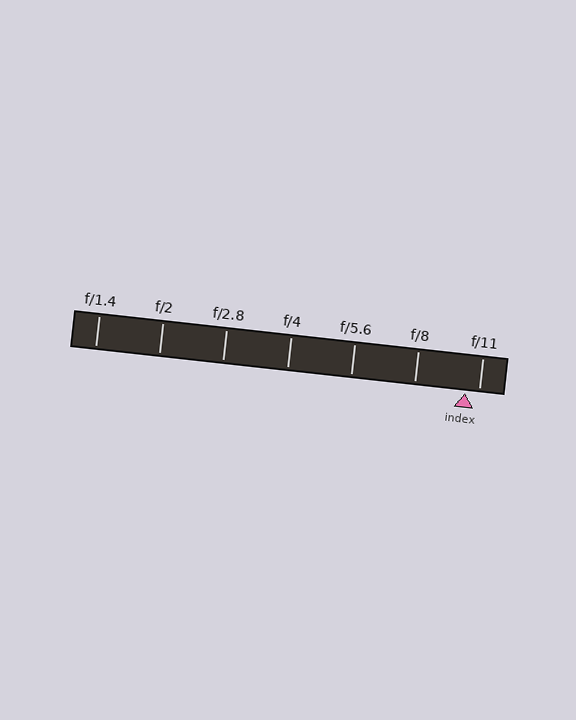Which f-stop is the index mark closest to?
The index mark is closest to f/11.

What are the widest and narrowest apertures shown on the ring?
The widest aperture shown is f/1.4 and the narrowest is f/11.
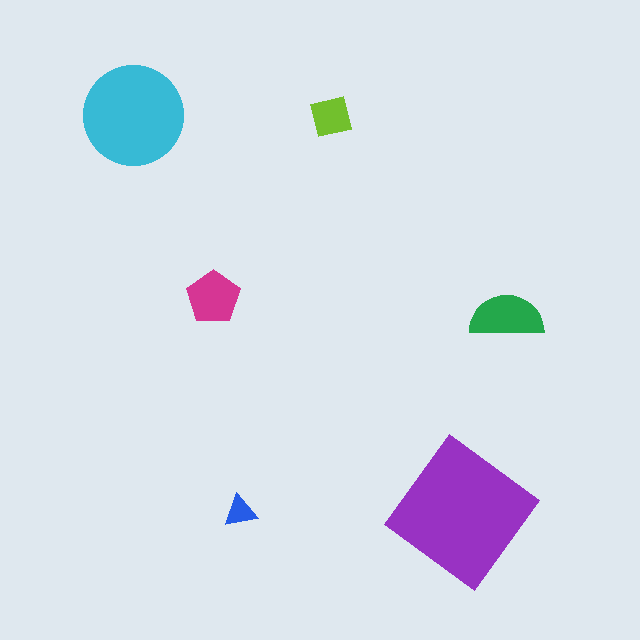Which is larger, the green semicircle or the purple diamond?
The purple diamond.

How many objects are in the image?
There are 6 objects in the image.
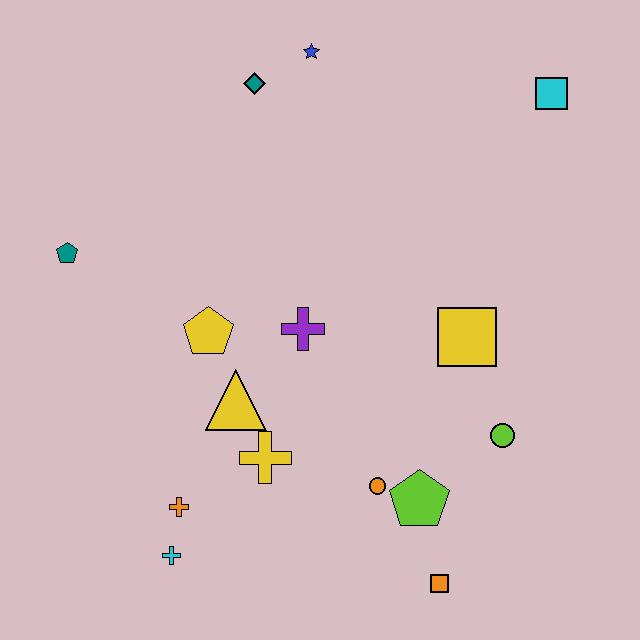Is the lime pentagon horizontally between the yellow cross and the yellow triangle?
No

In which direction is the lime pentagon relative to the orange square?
The lime pentagon is above the orange square.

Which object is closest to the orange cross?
The cyan cross is closest to the orange cross.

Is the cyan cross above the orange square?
Yes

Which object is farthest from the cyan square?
The cyan cross is farthest from the cyan square.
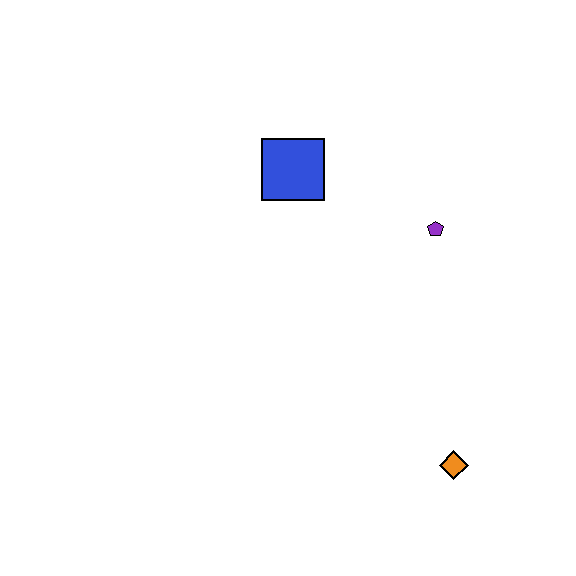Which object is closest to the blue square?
The purple pentagon is closest to the blue square.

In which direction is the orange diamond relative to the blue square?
The orange diamond is below the blue square.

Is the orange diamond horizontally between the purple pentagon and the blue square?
No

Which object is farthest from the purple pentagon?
The orange diamond is farthest from the purple pentagon.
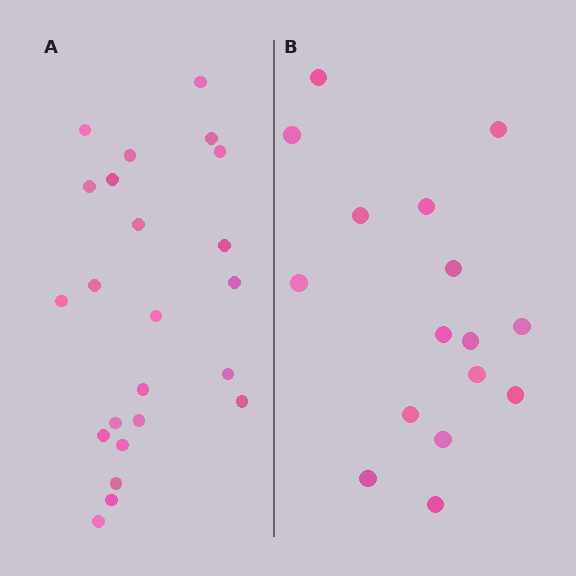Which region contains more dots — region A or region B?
Region A (the left region) has more dots.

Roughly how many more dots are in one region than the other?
Region A has roughly 8 or so more dots than region B.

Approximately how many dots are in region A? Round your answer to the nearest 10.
About 20 dots. (The exact count is 23, which rounds to 20.)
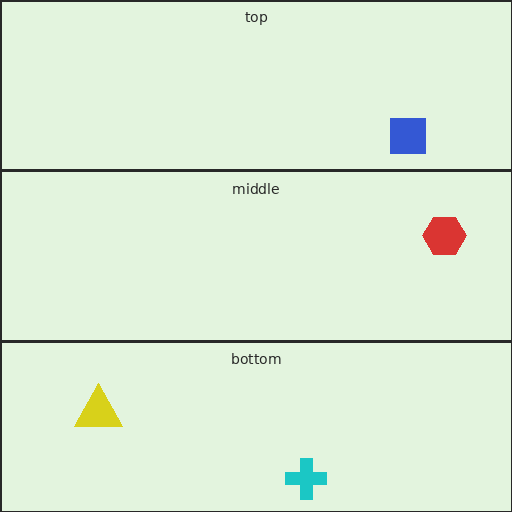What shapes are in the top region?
The blue square.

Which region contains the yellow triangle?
The bottom region.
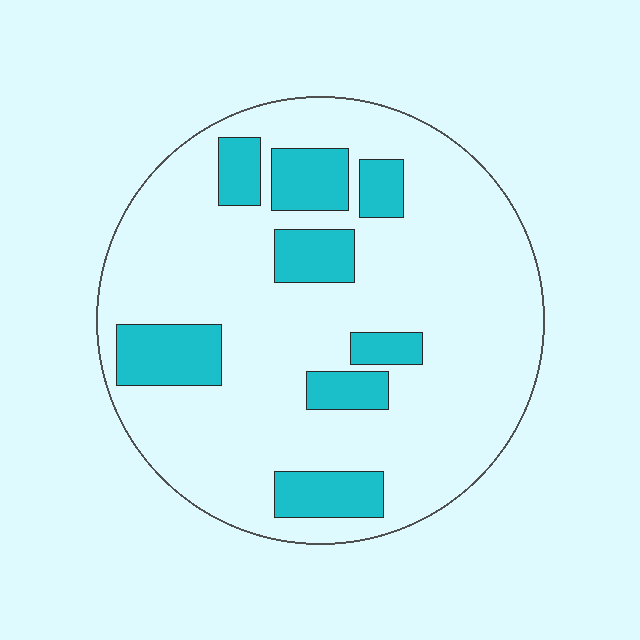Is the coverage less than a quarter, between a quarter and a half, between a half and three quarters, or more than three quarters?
Less than a quarter.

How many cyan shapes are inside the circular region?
8.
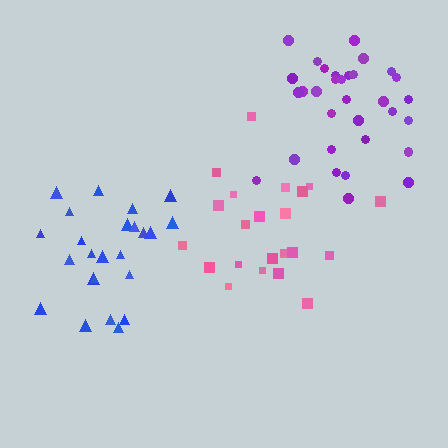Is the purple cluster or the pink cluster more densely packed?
Purple.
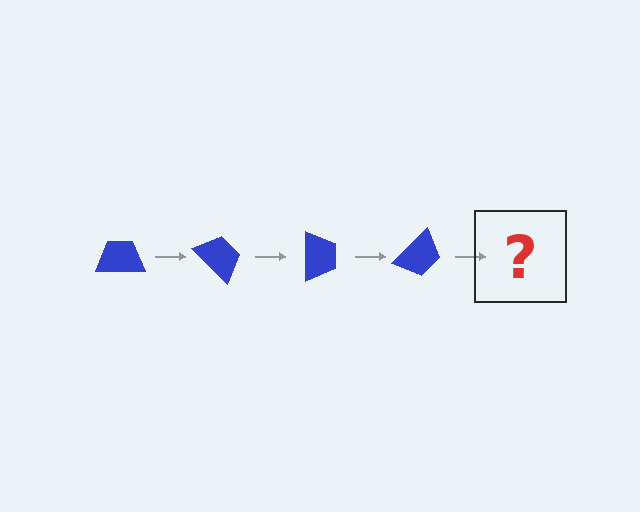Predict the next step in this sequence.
The next step is a blue trapezoid rotated 180 degrees clockwise.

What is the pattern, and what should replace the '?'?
The pattern is that the trapezoid rotates 45 degrees clockwise each step. The '?' should be a blue trapezoid rotated 180 degrees clockwise.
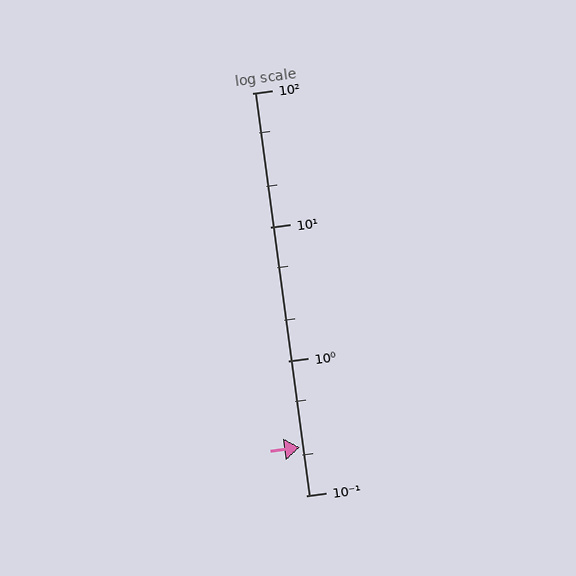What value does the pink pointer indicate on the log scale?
The pointer indicates approximately 0.23.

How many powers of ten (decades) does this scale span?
The scale spans 3 decades, from 0.1 to 100.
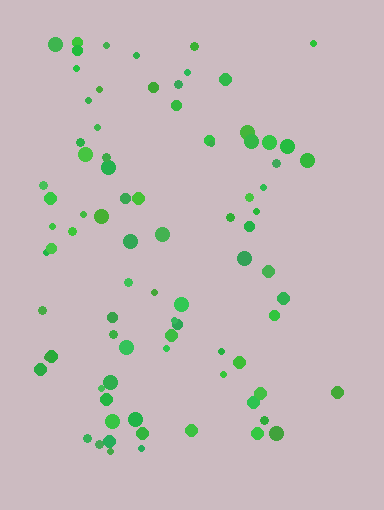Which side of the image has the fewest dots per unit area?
The right.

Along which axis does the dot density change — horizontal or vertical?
Horizontal.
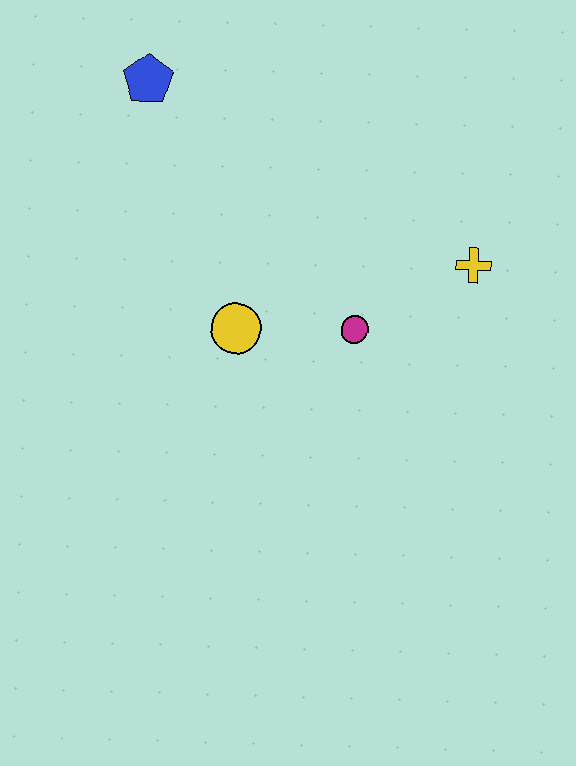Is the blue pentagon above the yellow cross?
Yes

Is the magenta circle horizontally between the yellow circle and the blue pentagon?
No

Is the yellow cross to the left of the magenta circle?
No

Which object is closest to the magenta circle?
The yellow circle is closest to the magenta circle.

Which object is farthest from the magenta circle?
The blue pentagon is farthest from the magenta circle.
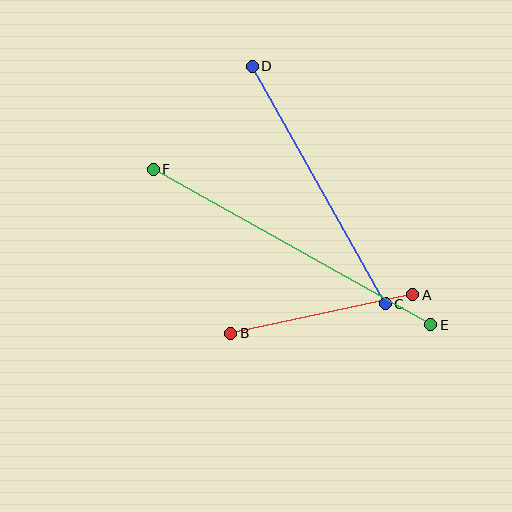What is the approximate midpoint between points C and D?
The midpoint is at approximately (319, 185) pixels.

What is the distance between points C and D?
The distance is approximately 272 pixels.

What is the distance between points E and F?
The distance is approximately 318 pixels.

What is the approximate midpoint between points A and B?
The midpoint is at approximately (322, 314) pixels.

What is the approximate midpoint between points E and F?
The midpoint is at approximately (292, 247) pixels.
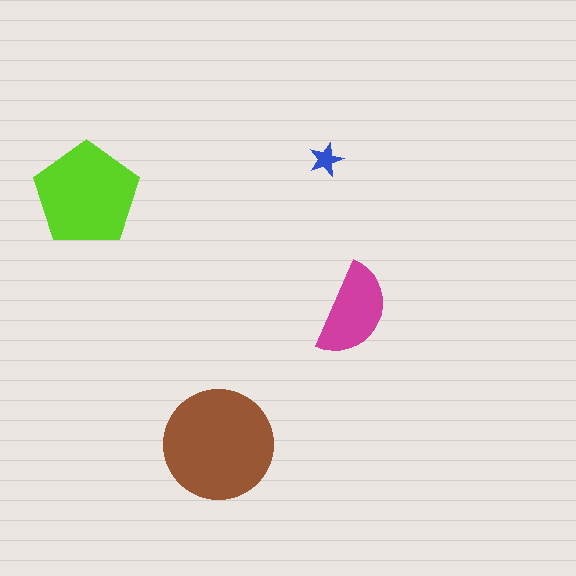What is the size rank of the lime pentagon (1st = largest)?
2nd.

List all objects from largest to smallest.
The brown circle, the lime pentagon, the magenta semicircle, the blue star.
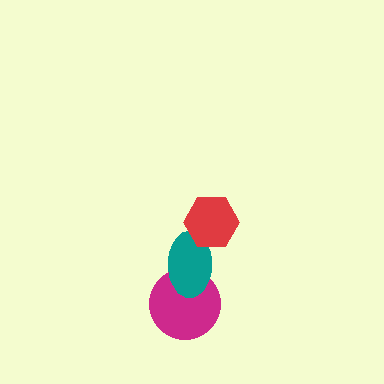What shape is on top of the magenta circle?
The teal ellipse is on top of the magenta circle.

WRITTEN EXERCISE
Quote the data exactly, leaving every image out of the copy.

RESULT FOR THIS EXERCISE
Which f-stop is the index mark closest to?
The index mark is closest to f/11.

What are the widest and narrowest apertures shown on the ring?
The widest aperture shown is f/1.4 and the narrowest is f/11.
Which is larger, the green semicircle or the purple diamond?
The purple diamond.

How many objects are in the image?
There are 6 objects in the image.
Is the lime pentagon horizontally between the yellow cross and the yellow triangle?
No

In which direction is the lime pentagon relative to the orange square?
The lime pentagon is above the orange square.

Which object is closest to the orange cross?
The cyan cross is closest to the orange cross.

Is the cyan cross above the orange square?
Yes

Which object is farthest from the cyan square?
The cyan cross is farthest from the cyan square.
Which object is closest to the blue square?
The purple pentagon is closest to the blue square.

In which direction is the orange diamond relative to the blue square?
The orange diamond is below the blue square.

Is the orange diamond horizontally between the purple pentagon and the blue square?
No

Which object is farthest from the purple pentagon?
The orange diamond is farthest from the purple pentagon.
Which region contains more dots — region A or region B?
Region A (the left region) has more dots.

Roughly how many more dots are in one region than the other?
Region A has roughly 8 or so more dots than region B.

Approximately how many dots are in region A? Round your answer to the nearest 10.
About 20 dots. (The exact count is 23, which rounds to 20.)
What shapes are in the top region?
The blue square.

Which region contains the yellow triangle?
The bottom region.
Is the coverage less than a quarter, between a quarter and a half, between a half and three quarters, or more than three quarters?
Less than a quarter.

How many cyan shapes are inside the circular region?
8.
Is the purple cluster or the pink cluster more densely packed?
Purple.
Predict the next step in this sequence.
The next step is a blue trapezoid rotated 180 degrees clockwise.

What is the pattern, and what should replace the '?'?
The pattern is that the trapezoid rotates 45 degrees clockwise each step. The '?' should be a blue trapezoid rotated 180 degrees clockwise.
What value does the pink pointer indicate on the log scale?
The pointer indicates approximately 0.23.

How many powers of ten (decades) does this scale span?
The scale spans 3 decades, from 0.1 to 100.
Which side of the image has the fewest dots per unit area?
The right.

Along which axis does the dot density change — horizontal or vertical?
Horizontal.
Is the blue pentagon above the yellow cross?
Yes

Is the magenta circle horizontally between the yellow circle and the blue pentagon?
No

Is the yellow cross to the left of the magenta circle?
No

Which object is closest to the magenta circle?
The yellow circle is closest to the magenta circle.

Which object is farthest from the magenta circle?
The blue pentagon is farthest from the magenta circle.
What is the approximate midpoint between points C and D?
The midpoint is at approximately (319, 185) pixels.

What is the distance between points C and D?
The distance is approximately 272 pixels.

What is the distance between points E and F?
The distance is approximately 318 pixels.

What is the approximate midpoint between points A and B?
The midpoint is at approximately (322, 314) pixels.

What is the approximate midpoint between points E and F?
The midpoint is at approximately (292, 247) pixels.
What is the size rank of the lime pentagon (1st = largest)?
2nd.

List all objects from largest to smallest.
The brown circle, the lime pentagon, the magenta semicircle, the blue star.
What shape is on top of the magenta circle?
The teal ellipse is on top of the magenta circle.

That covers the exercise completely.